# Data entries about shape features
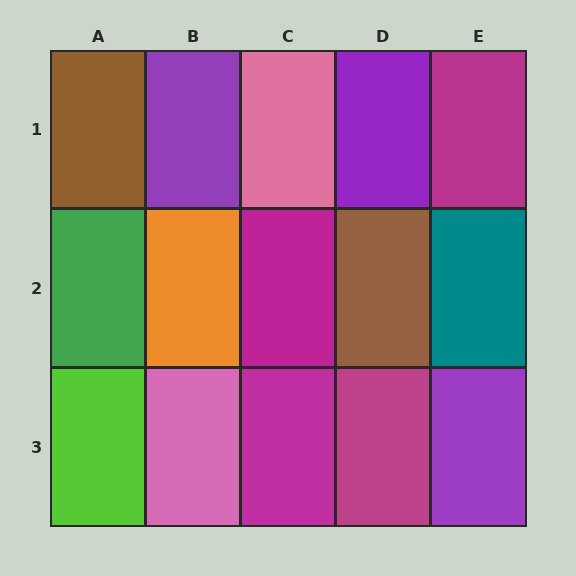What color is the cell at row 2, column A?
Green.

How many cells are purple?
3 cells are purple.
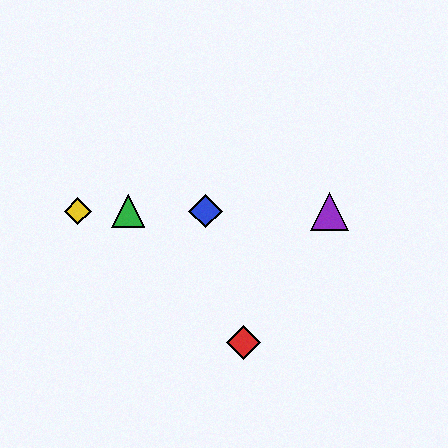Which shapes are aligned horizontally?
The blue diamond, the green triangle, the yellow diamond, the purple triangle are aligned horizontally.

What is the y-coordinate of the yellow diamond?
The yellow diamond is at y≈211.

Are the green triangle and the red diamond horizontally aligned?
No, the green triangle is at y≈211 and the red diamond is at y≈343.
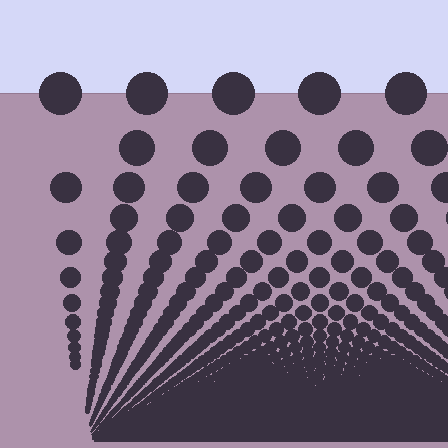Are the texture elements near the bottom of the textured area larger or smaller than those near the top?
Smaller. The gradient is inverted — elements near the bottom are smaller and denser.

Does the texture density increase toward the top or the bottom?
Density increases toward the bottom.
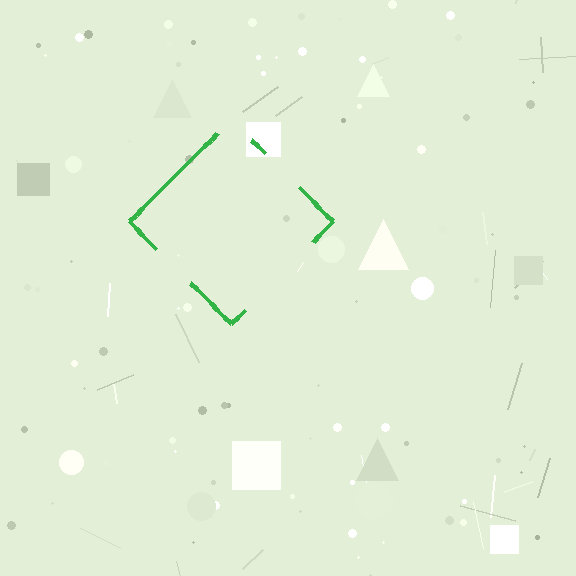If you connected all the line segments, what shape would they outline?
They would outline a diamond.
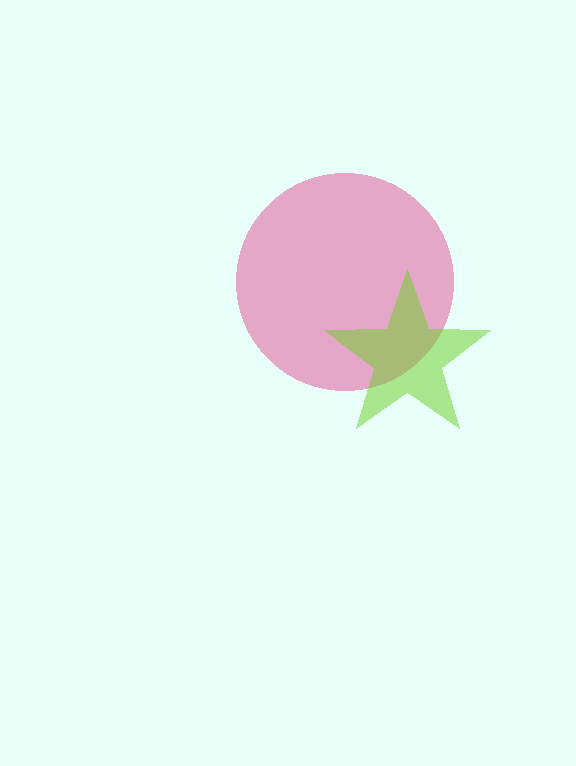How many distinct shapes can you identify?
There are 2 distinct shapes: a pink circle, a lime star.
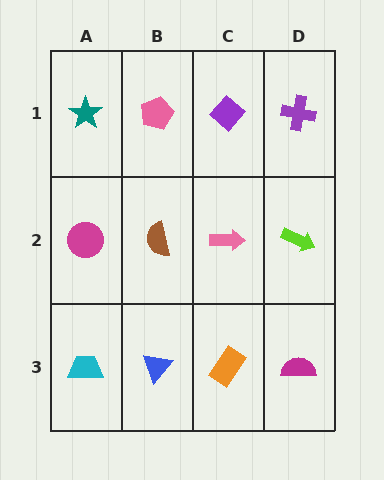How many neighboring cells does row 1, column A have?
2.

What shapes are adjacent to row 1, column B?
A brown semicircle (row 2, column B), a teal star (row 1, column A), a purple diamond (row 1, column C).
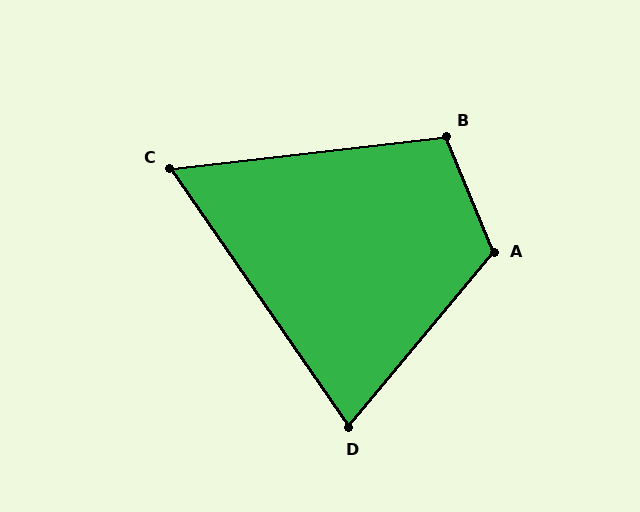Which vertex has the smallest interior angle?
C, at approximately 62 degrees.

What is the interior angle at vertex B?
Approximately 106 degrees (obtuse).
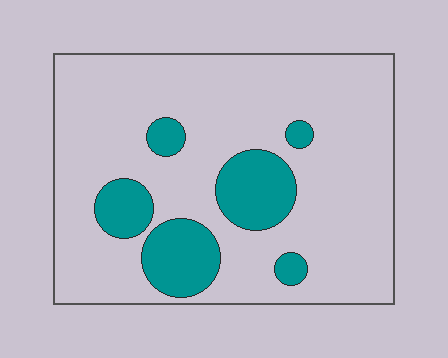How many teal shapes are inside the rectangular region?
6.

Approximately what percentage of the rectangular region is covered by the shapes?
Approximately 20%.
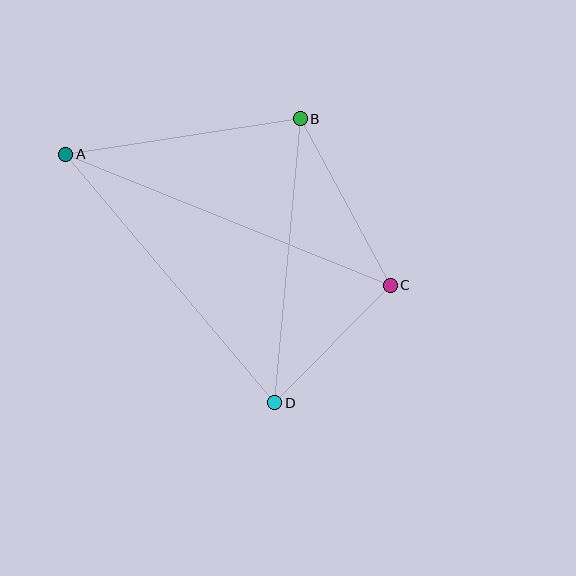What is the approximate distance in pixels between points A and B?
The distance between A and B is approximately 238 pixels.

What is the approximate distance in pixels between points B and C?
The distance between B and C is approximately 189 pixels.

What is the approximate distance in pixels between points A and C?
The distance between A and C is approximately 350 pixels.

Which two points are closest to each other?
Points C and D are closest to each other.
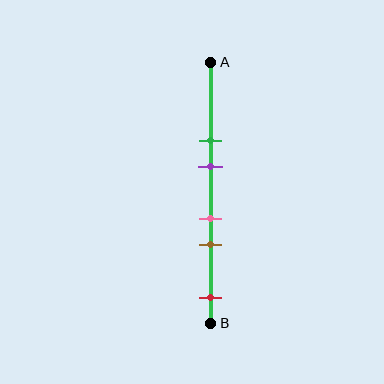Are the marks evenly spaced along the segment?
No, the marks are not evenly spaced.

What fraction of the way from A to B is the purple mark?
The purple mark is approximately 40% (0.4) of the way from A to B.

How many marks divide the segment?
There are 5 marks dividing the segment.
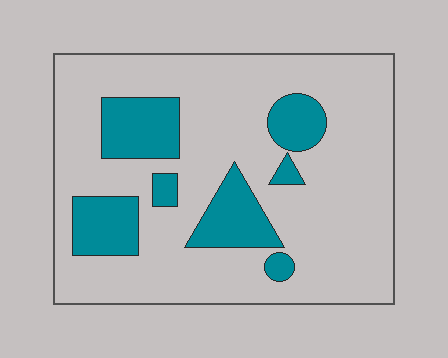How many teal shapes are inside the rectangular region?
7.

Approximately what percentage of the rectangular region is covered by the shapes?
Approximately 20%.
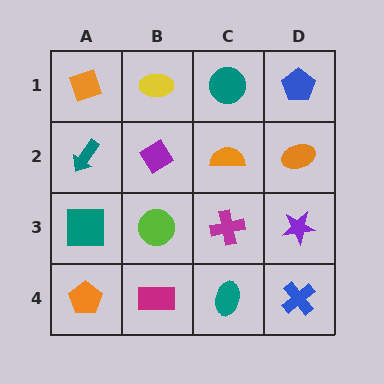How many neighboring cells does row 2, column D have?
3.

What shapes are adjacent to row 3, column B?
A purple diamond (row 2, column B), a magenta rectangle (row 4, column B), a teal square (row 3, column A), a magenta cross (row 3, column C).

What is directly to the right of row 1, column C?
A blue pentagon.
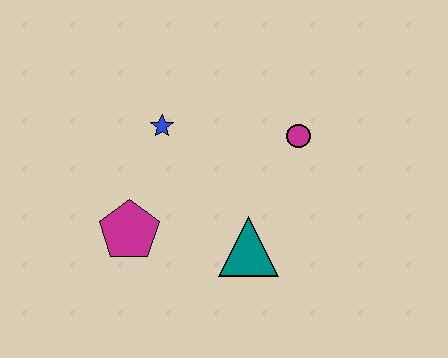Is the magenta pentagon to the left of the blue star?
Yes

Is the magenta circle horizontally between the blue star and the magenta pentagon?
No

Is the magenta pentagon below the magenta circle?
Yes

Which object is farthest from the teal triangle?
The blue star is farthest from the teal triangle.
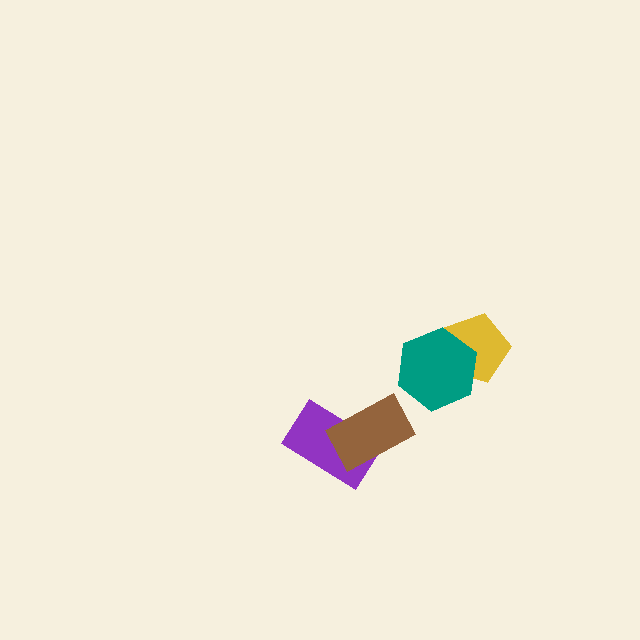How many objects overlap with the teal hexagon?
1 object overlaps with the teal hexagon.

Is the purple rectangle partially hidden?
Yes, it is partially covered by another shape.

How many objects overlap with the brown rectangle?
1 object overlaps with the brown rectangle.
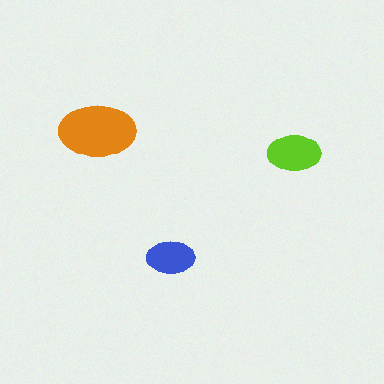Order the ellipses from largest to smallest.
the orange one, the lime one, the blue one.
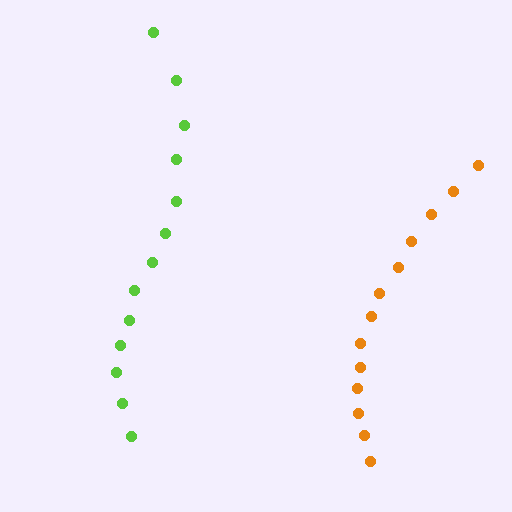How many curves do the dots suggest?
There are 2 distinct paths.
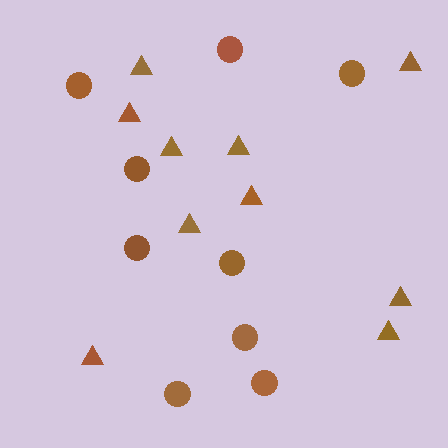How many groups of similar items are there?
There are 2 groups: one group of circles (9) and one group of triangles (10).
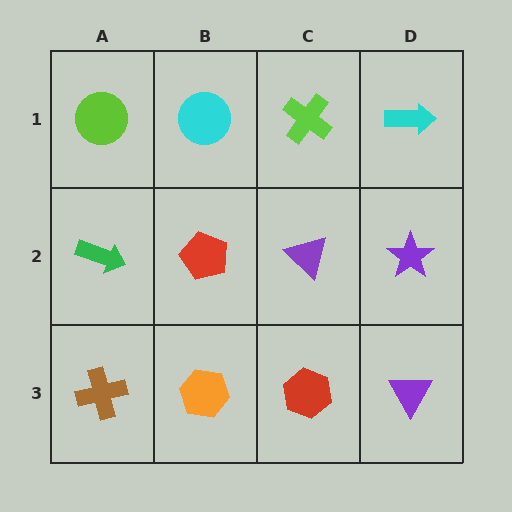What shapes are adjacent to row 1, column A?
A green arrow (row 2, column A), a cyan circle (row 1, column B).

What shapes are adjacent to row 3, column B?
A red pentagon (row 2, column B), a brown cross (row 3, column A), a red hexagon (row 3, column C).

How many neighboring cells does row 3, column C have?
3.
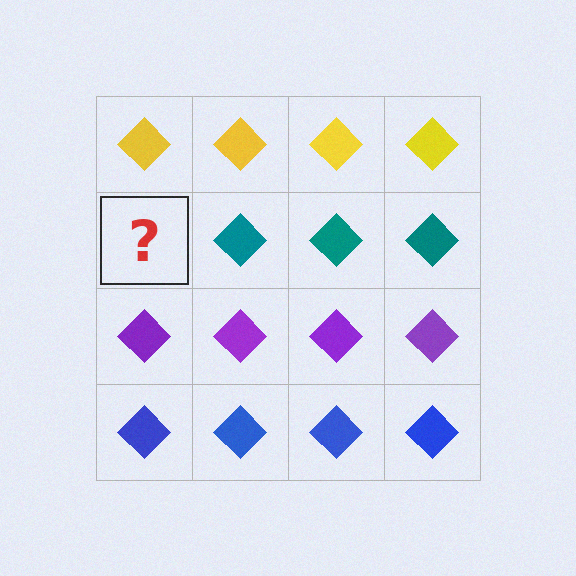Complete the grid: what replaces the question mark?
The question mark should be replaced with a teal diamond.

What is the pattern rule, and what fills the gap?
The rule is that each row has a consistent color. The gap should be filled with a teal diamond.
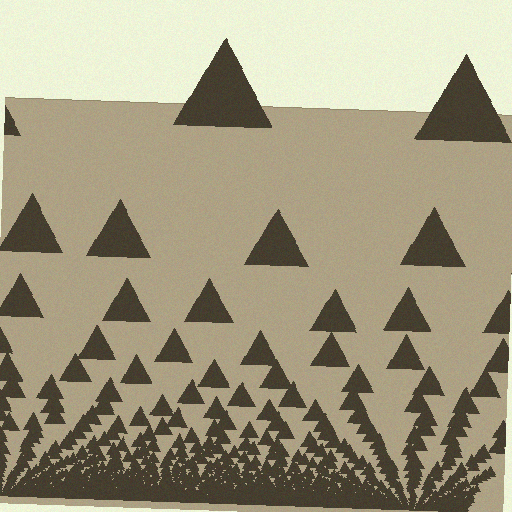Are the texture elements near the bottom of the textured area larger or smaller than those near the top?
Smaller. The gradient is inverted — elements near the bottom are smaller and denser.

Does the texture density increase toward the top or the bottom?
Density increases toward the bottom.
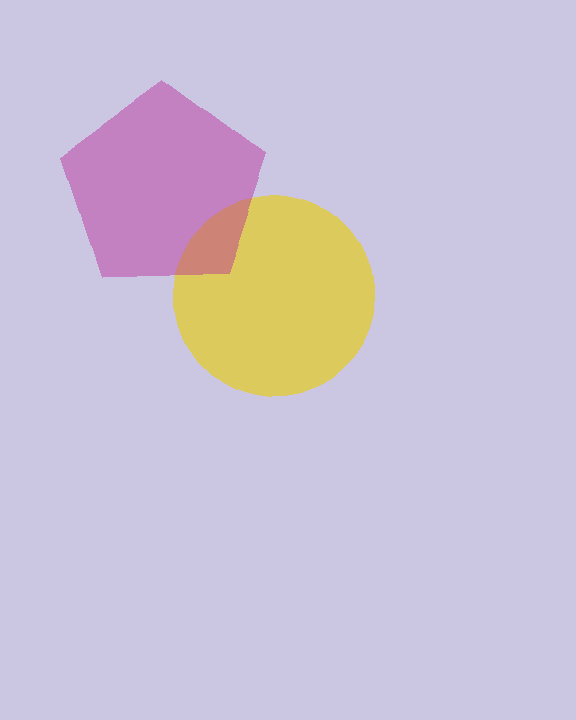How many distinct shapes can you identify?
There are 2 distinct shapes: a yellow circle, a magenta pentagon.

# WHAT THE TASK ASKS
For the records above, give every line again exactly and skip the pictures.

# FINISHED TASK
What color is the cell at row 2, column A?
Green.

How many cells are purple?
3 cells are purple.
Which shapes are aligned horizontally?
The blue diamond, the green triangle, the yellow diamond, the purple triangle are aligned horizontally.

What is the y-coordinate of the yellow diamond?
The yellow diamond is at y≈211.

Are the green triangle and the red diamond horizontally aligned?
No, the green triangle is at y≈211 and the red diamond is at y≈343.
Are the texture elements near the bottom of the textured area larger or smaller than those near the top?
Smaller. The gradient is inverted — elements near the bottom are smaller and denser.

Does the texture density increase toward the top or the bottom?
Density increases toward the bottom.
If you connected all the line segments, what shape would they outline?
They would outline a diamond.
How many distinct shapes can you identify?
There are 2 distinct shapes: a pink circle, a lime star.
How many neighboring cells does row 1, column A have?
2.

What shapes are adjacent to row 1, column B?
A brown semicircle (row 2, column B), a teal star (row 1, column A), a purple diamond (row 1, column C).
Which vertex has the smallest interior angle?
C, at approximately 62 degrees.

What is the interior angle at vertex B?
Approximately 106 degrees (obtuse).
How many teal shapes are inside the rectangular region?
6.

Approximately what percentage of the rectangular region is covered by the shapes?
Approximately 20%.
What is the approximate distance in pixels between points A and B?
The distance between A and B is approximately 238 pixels.

What is the approximate distance in pixels between points B and C?
The distance between B and C is approximately 189 pixels.

What is the approximate distance in pixels between points A and C?
The distance between A and C is approximately 350 pixels.

Which two points are closest to each other?
Points C and D are closest to each other.
Are the marks evenly spaced along the segment?
No, the marks are not evenly spaced.

What fraction of the way from A to B is the purple mark?
The purple mark is approximately 40% (0.4) of the way from A to B.

How many marks divide the segment?
There are 5 marks dividing the segment.
How many teal shapes are inside the rectangular region?
7.

Approximately what percentage of the rectangular region is covered by the shapes?
Approximately 20%.
How many neighboring cells does row 2, column D have?
3.

What shapes are adjacent to row 3, column B?
A purple diamond (row 2, column B), a magenta rectangle (row 4, column B), a teal square (row 3, column A), a magenta cross (row 3, column C).

What is directly to the right of row 1, column C?
A blue pentagon.
Is the magenta pentagon to the left of the blue star?
Yes

Is the magenta circle horizontally between the blue star and the magenta pentagon?
No

Is the magenta pentagon below the magenta circle?
Yes

Which object is farthest from the teal triangle?
The blue star is farthest from the teal triangle.
How many objects overlap with the teal hexagon?
1 object overlaps with the teal hexagon.

Is the purple rectangle partially hidden?
Yes, it is partially covered by another shape.

How many objects overlap with the brown rectangle?
1 object overlaps with the brown rectangle.
Order the ellipses from largest to smallest.
the orange one, the lime one, the blue one.
How many curves do the dots suggest?
There are 2 distinct paths.
How many groups of similar items are there?
There are 2 groups: one group of circles (9) and one group of triangles (10).
What shapes are adjacent to row 1, column A?
A green arrow (row 2, column A), a cyan circle (row 1, column B).

What shapes are adjacent to row 3, column B?
A red pentagon (row 2, column B), a brown cross (row 3, column A), a red hexagon (row 3, column C).

How many neighboring cells does row 3, column C have?
3.
Complete the grid: what replaces the question mark?
The question mark should be replaced with a teal diamond.

What is the pattern rule, and what fills the gap?
The rule is that each row has a consistent color. The gap should be filled with a teal diamond.
Are the texture elements near the bottom of the textured area larger or smaller than those near the top?
Smaller. The gradient is inverted — elements near the bottom are smaller and denser.

Does the texture density increase toward the top or the bottom?
Density increases toward the bottom.
How many distinct shapes can you identify?
There are 2 distinct shapes: a yellow circle, a magenta pentagon.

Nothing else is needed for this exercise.